WHAT THIS TASK INVOLVES> From the line that contains "What are the" to the last line of the data below, transcribe every line exactly. Do not include the pictures.

PROVIDED RECORDS>
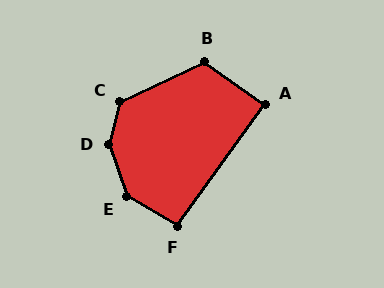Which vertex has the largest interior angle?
D, at approximately 146 degrees.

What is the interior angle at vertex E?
Approximately 140 degrees (obtuse).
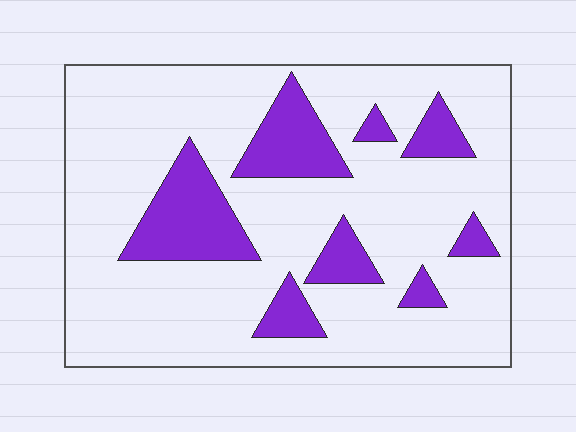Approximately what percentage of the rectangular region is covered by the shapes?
Approximately 20%.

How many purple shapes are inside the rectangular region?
8.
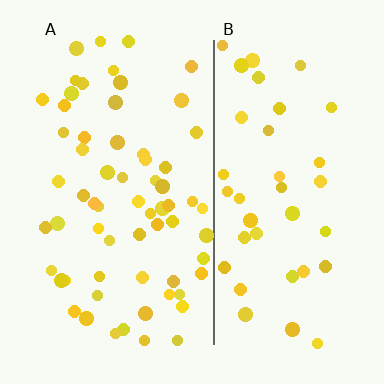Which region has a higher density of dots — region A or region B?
A (the left).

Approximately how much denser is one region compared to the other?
Approximately 1.6× — region A over region B.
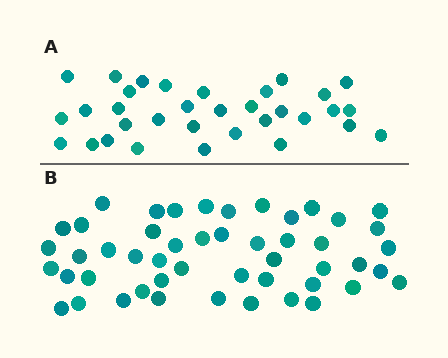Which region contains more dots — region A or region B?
Region B (the bottom region) has more dots.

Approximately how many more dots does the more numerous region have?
Region B has approximately 15 more dots than region A.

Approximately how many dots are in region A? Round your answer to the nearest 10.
About 30 dots. (The exact count is 33, which rounds to 30.)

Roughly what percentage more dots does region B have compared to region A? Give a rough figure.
About 50% more.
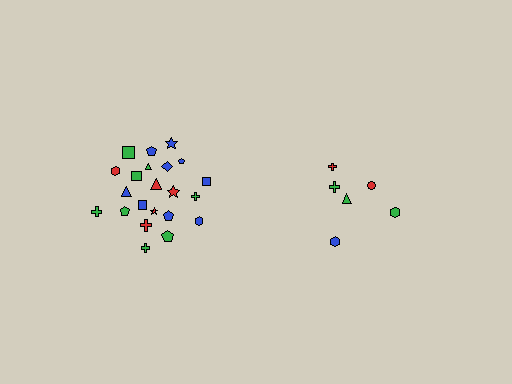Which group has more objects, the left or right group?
The left group.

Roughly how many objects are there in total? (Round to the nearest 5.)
Roughly 30 objects in total.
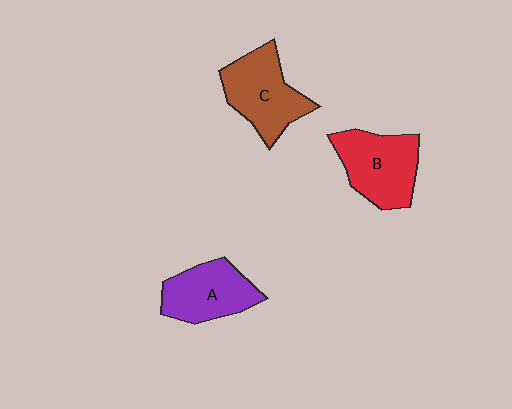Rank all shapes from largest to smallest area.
From largest to smallest: C (brown), B (red), A (purple).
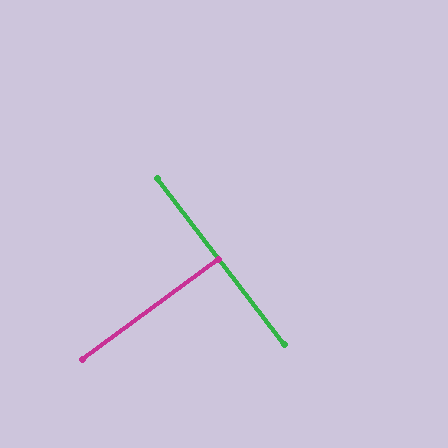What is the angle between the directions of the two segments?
Approximately 89 degrees.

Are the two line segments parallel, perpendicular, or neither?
Perpendicular — they meet at approximately 89°.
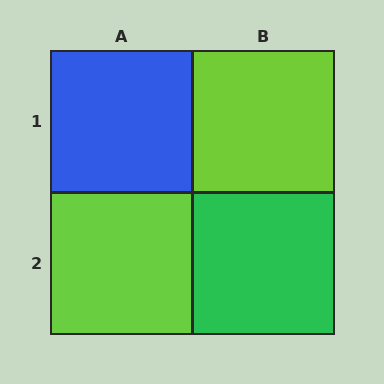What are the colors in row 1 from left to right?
Blue, lime.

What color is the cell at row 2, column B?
Green.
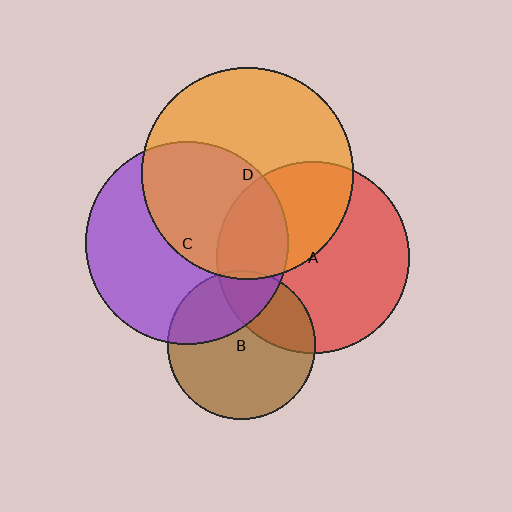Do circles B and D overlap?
Yes.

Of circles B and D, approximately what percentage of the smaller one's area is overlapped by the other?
Approximately 5%.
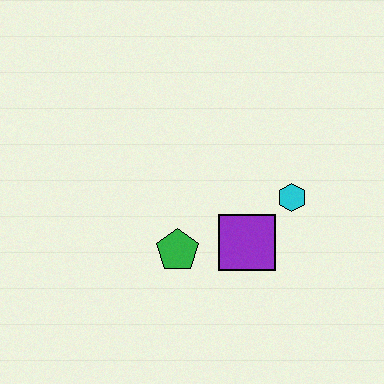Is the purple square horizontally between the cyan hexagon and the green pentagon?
Yes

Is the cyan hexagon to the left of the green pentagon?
No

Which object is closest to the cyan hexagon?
The purple square is closest to the cyan hexagon.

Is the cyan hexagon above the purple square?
Yes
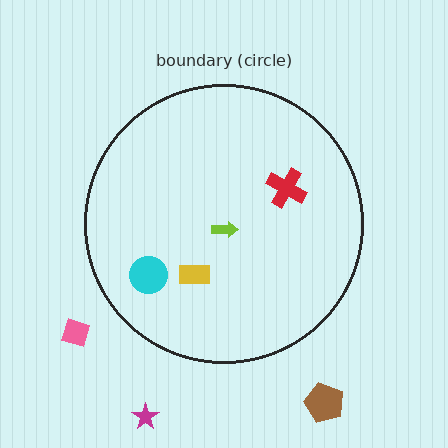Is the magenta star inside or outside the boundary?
Outside.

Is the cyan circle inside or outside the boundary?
Inside.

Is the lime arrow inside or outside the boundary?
Inside.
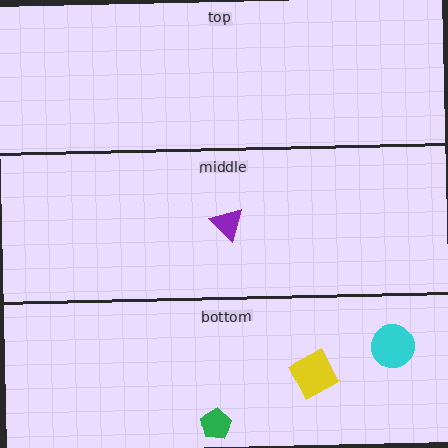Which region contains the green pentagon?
The bottom region.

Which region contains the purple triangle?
The middle region.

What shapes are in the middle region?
The purple triangle.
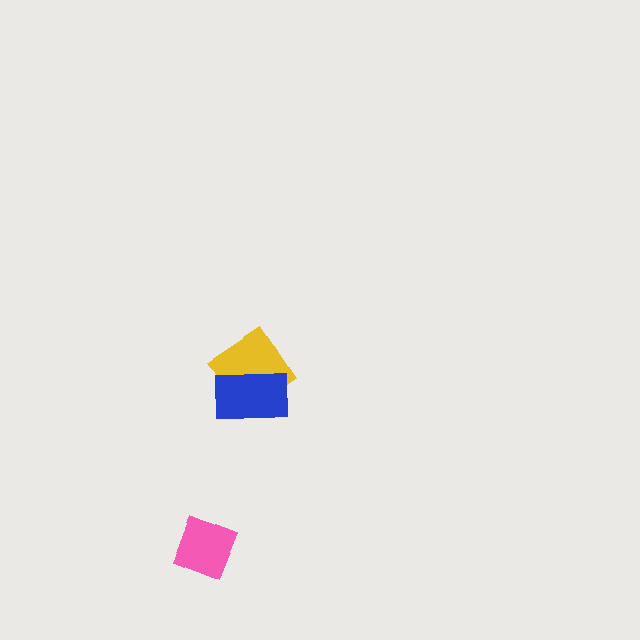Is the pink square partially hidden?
No, no other shape covers it.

RESPONSE TO THIS EXERCISE>
What are the colors in row 1 from left to right?
Blue, lime.

What color is the cell at row 2, column B?
Green.
Do circles B and D overlap?
Yes.

Of circles B and D, approximately what percentage of the smaller one's area is overlapped by the other?
Approximately 5%.
Is the purple square horizontally between the cyan hexagon and the green pentagon?
Yes

Is the cyan hexagon to the left of the green pentagon?
No

Which object is closest to the cyan hexagon?
The purple square is closest to the cyan hexagon.

Is the cyan hexagon above the purple square?
Yes
Is the magenta star inside or outside the boundary?
Outside.

Is the cyan circle inside or outside the boundary?
Inside.

Is the lime arrow inside or outside the boundary?
Inside.
Which region contains the green pentagon?
The bottom region.

Which region contains the purple triangle?
The middle region.

What shapes are in the middle region?
The purple triangle.
Is the pink square partially hidden?
No, no other shape covers it.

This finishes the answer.